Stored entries
--------------------

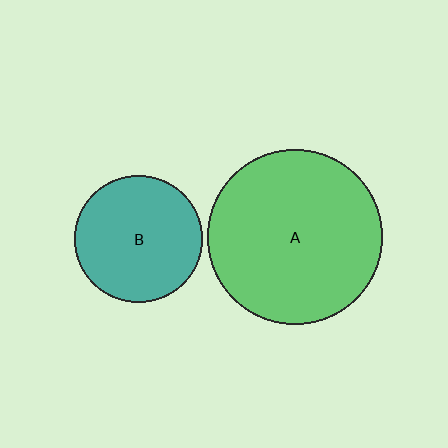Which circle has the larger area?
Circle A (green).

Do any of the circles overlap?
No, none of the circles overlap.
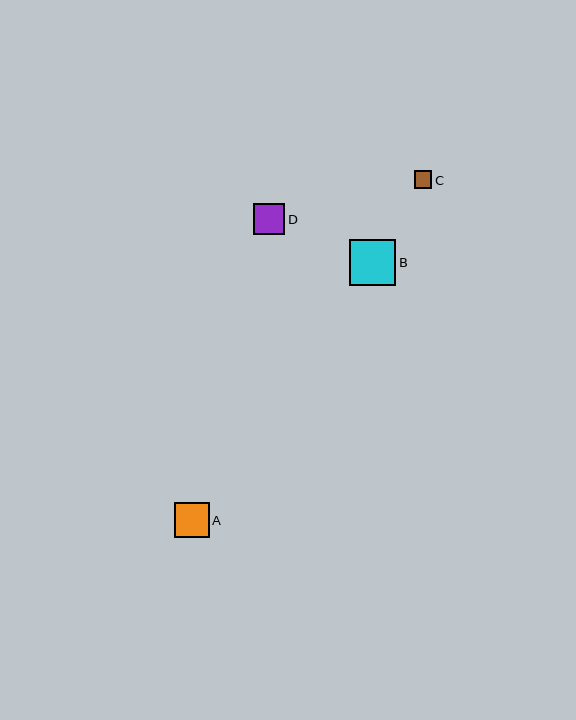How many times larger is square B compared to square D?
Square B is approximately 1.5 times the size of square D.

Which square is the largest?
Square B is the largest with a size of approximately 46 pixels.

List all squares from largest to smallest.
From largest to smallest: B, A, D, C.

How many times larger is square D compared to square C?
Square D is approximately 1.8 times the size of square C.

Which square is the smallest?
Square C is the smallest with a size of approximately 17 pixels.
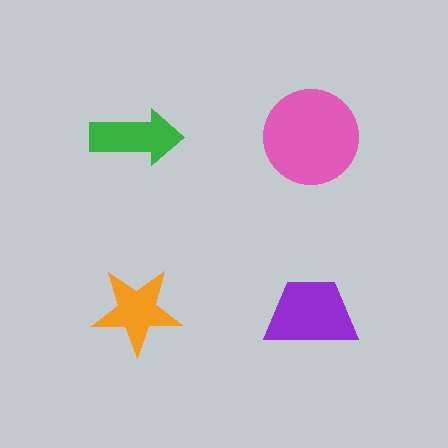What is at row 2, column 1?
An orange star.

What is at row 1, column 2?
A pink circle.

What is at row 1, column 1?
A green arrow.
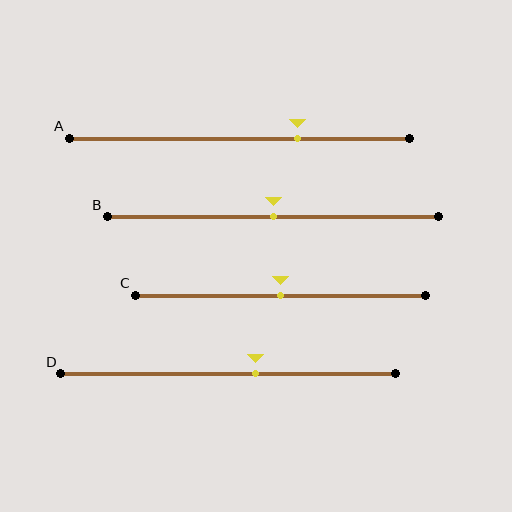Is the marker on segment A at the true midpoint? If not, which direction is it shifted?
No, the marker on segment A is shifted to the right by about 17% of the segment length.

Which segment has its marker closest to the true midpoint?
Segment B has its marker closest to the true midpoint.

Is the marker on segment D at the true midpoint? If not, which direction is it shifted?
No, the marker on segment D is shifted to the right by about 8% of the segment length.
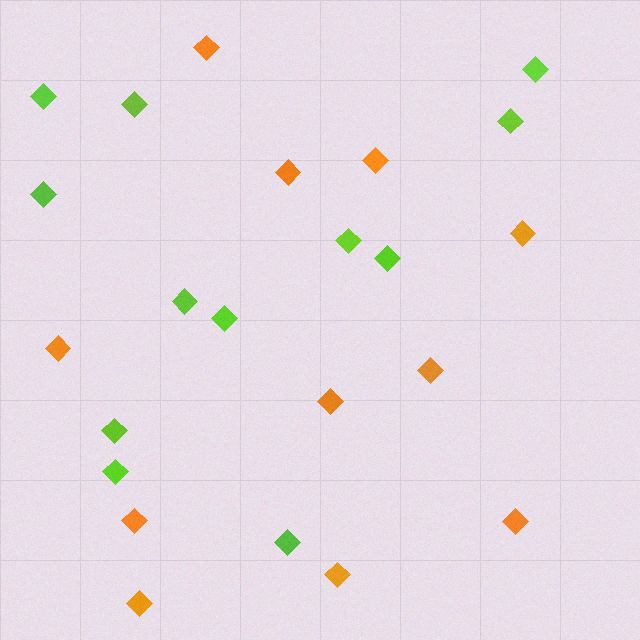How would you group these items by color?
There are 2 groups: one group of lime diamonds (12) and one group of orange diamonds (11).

--------------------

WHAT IS ASKED: Reproduce the full listing faithfully, but do not carry over any pictures.

FULL SOLUTION:
Which circle has the larger area?
Circle A (green).

Do any of the circles overlap?
No, none of the circles overlap.
How many times larger is square B compared to square D?
Square B is approximately 1.5 times the size of square D.

Which square is the largest?
Square B is the largest with a size of approximately 46 pixels.

List all squares from largest to smallest.
From largest to smallest: B, A, D, C.

How many times larger is square D compared to square C?
Square D is approximately 1.8 times the size of square C.

Which square is the smallest?
Square C is the smallest with a size of approximately 17 pixels.
What is at row 2, column 1?
An orange star.

What is at row 1, column 2?
A pink circle.

What is at row 1, column 1?
A green arrow.
Is the marker on segment A at the true midpoint? If not, which direction is it shifted?
No, the marker on segment A is shifted to the right by about 17% of the segment length.

Which segment has its marker closest to the true midpoint?
Segment B has its marker closest to the true midpoint.

Is the marker on segment D at the true midpoint? If not, which direction is it shifted?
No, the marker on segment D is shifted to the right by about 8% of the segment length.
How would you group these items by color?
There are 2 groups: one group of lime diamonds (12) and one group of orange diamonds (11).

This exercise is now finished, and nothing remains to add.